### Your instructions
Set down only those lines that fall from the line containing "How many cyan objects are in this image?" through the line containing "[Two images are shown]", unchanged and without pictures.

* Begin *

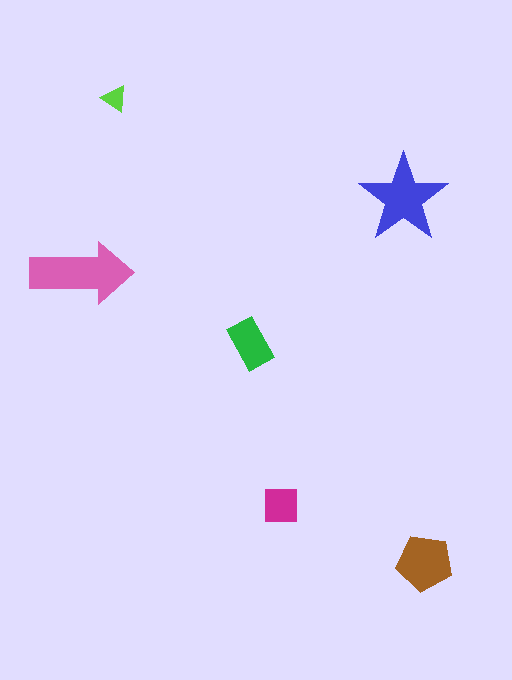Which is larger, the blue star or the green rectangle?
The blue star.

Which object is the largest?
The pink arrow.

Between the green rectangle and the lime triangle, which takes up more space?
The green rectangle.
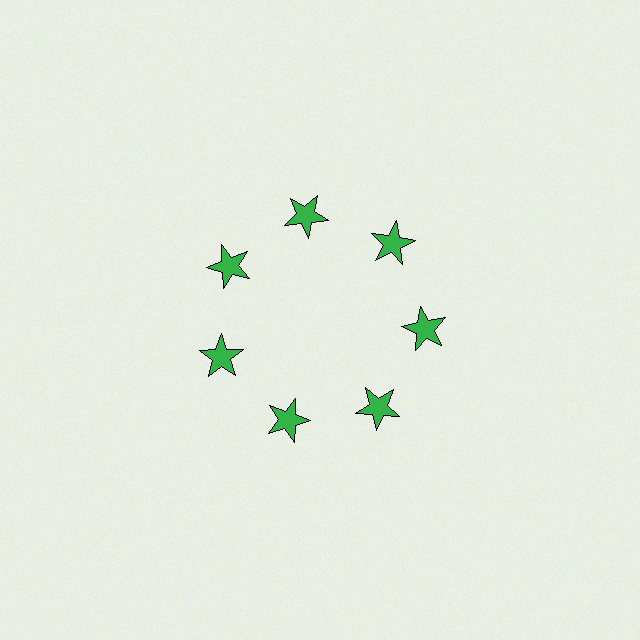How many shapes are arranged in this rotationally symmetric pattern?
There are 7 shapes, arranged in 7 groups of 1.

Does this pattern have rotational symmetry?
Yes, this pattern has 7-fold rotational symmetry. It looks the same after rotating 51 degrees around the center.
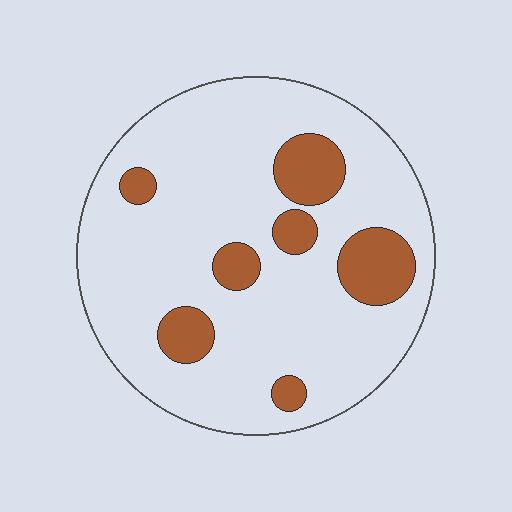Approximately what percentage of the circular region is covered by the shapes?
Approximately 15%.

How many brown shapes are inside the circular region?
7.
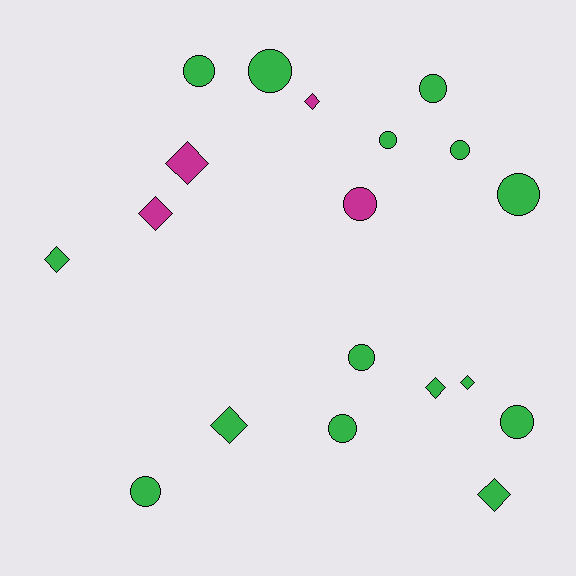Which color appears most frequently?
Green, with 15 objects.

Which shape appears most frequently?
Circle, with 11 objects.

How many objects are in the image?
There are 19 objects.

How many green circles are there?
There are 10 green circles.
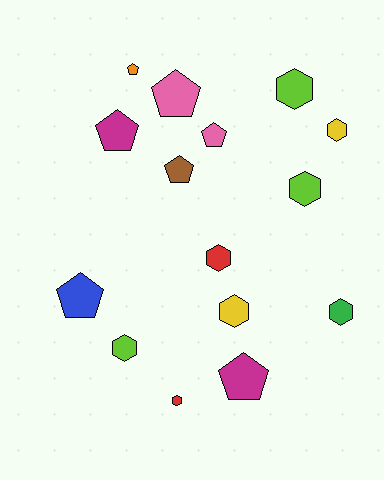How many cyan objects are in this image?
There are no cyan objects.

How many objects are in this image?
There are 15 objects.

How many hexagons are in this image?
There are 8 hexagons.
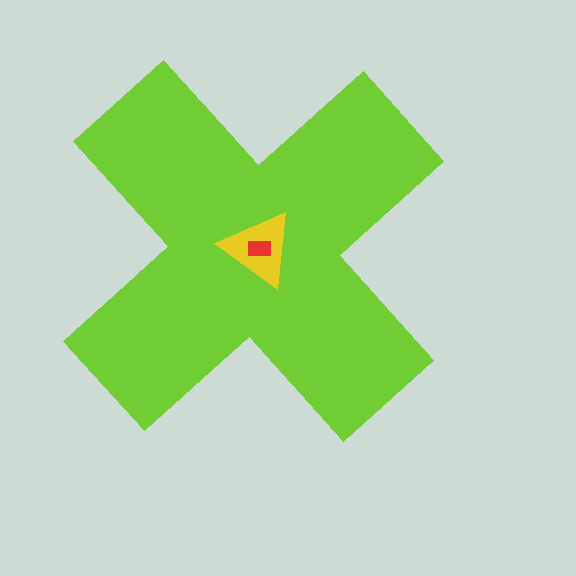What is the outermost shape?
The lime cross.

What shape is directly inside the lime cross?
The yellow triangle.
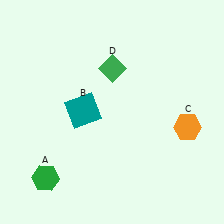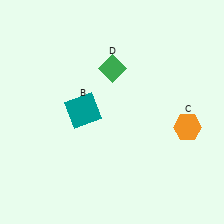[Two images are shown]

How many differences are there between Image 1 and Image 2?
There is 1 difference between the two images.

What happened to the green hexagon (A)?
The green hexagon (A) was removed in Image 2. It was in the bottom-left area of Image 1.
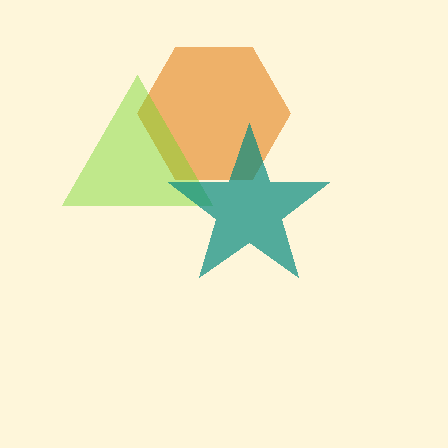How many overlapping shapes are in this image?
There are 3 overlapping shapes in the image.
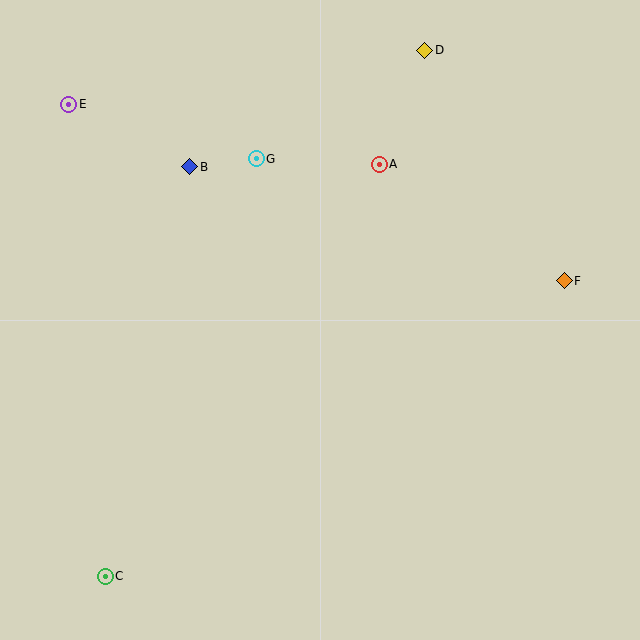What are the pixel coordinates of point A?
Point A is at (379, 164).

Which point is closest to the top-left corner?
Point E is closest to the top-left corner.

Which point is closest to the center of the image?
Point A at (379, 164) is closest to the center.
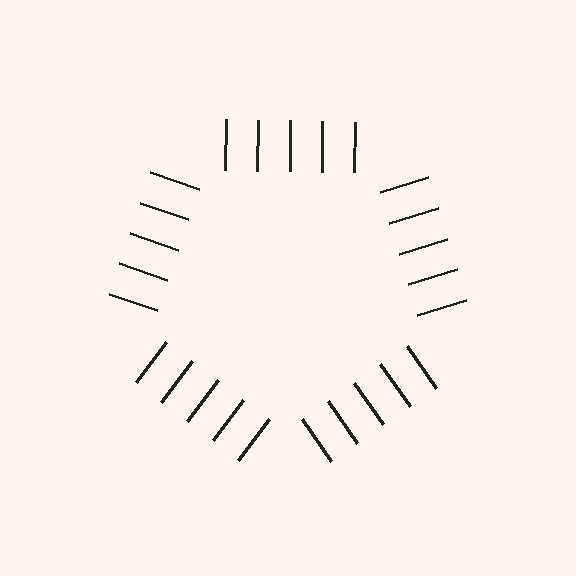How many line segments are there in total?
25 — 5 along each of the 5 edges.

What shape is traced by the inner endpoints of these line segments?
An illusory pentagon — the line segments terminate on its edges but no continuous stroke is drawn.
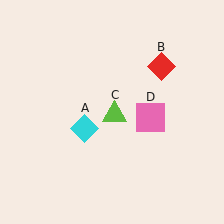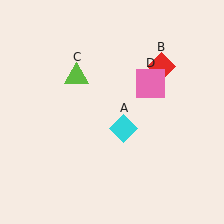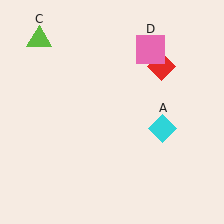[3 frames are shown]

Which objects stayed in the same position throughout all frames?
Red diamond (object B) remained stationary.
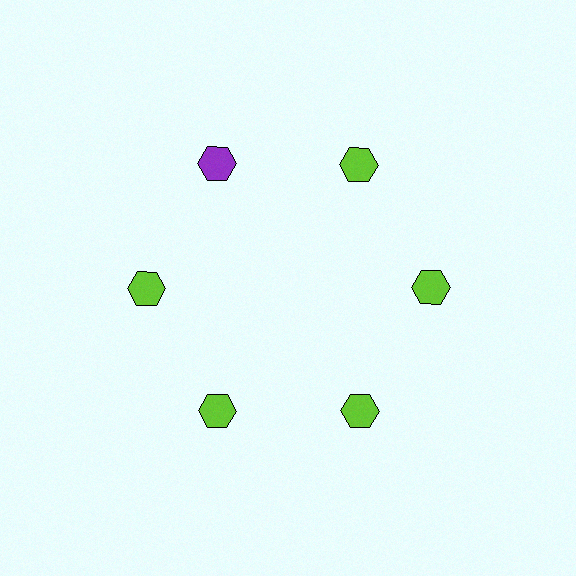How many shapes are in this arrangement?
There are 6 shapes arranged in a ring pattern.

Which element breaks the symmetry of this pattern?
The purple hexagon at roughly the 11 o'clock position breaks the symmetry. All other shapes are lime hexagons.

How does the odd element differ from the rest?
It has a different color: purple instead of lime.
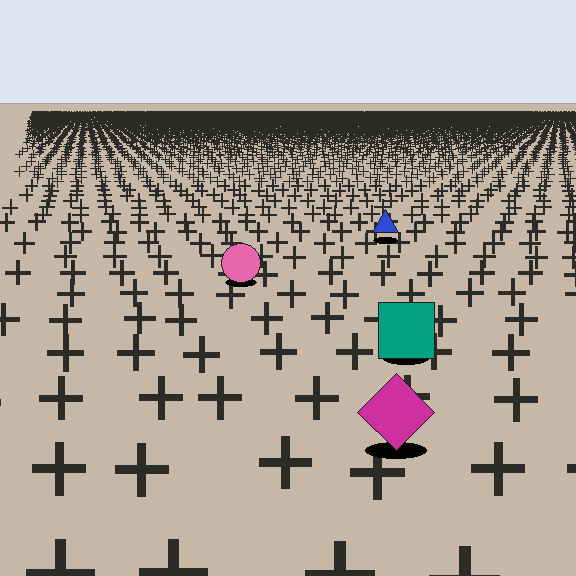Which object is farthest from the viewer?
The blue triangle is farthest from the viewer. It appears smaller and the ground texture around it is denser.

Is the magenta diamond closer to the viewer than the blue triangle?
Yes. The magenta diamond is closer — you can tell from the texture gradient: the ground texture is coarser near it.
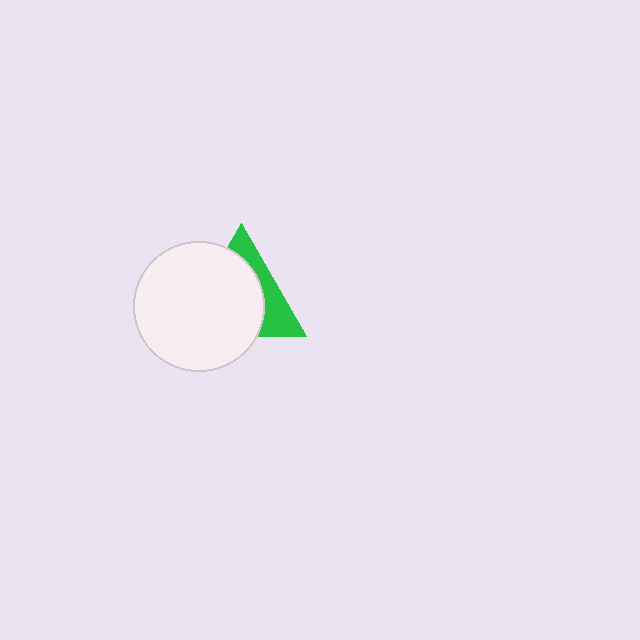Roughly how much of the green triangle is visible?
A small part of it is visible (roughly 33%).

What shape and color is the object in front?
The object in front is a white circle.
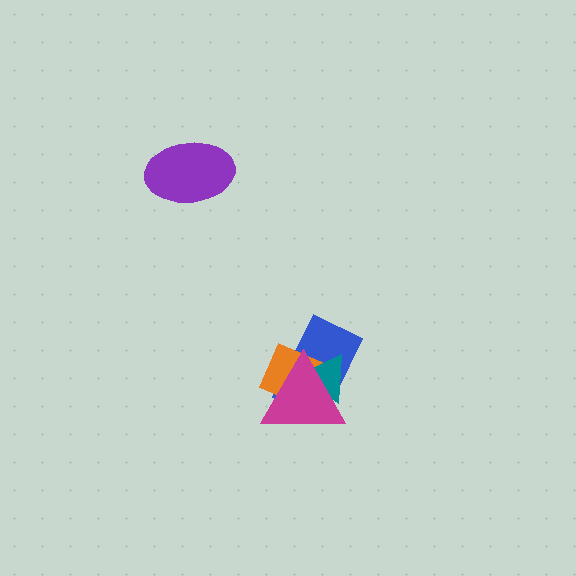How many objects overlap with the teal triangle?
3 objects overlap with the teal triangle.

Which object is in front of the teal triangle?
The magenta triangle is in front of the teal triangle.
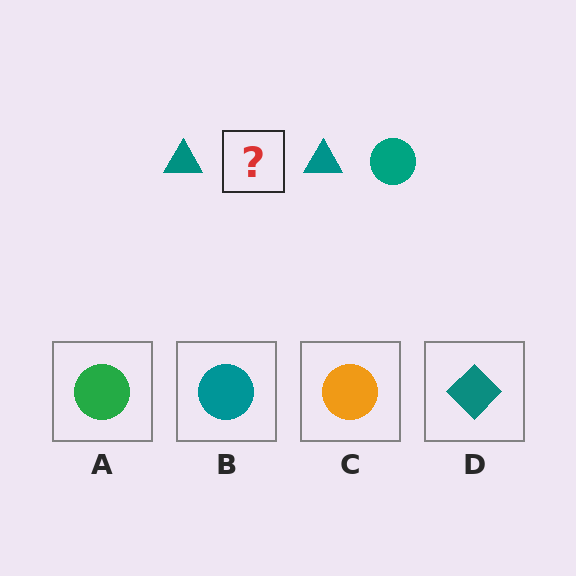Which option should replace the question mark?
Option B.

* End *

### Written answer
How many cyan objects are in this image?
There are no cyan objects.

How many objects are in this image?
There are 15 objects.

How many hexagons are in this image?
There are 8 hexagons.
What is the outermost shape?
The lime cross.

What shape is directly inside the lime cross?
The yellow triangle.
[Two images are shown]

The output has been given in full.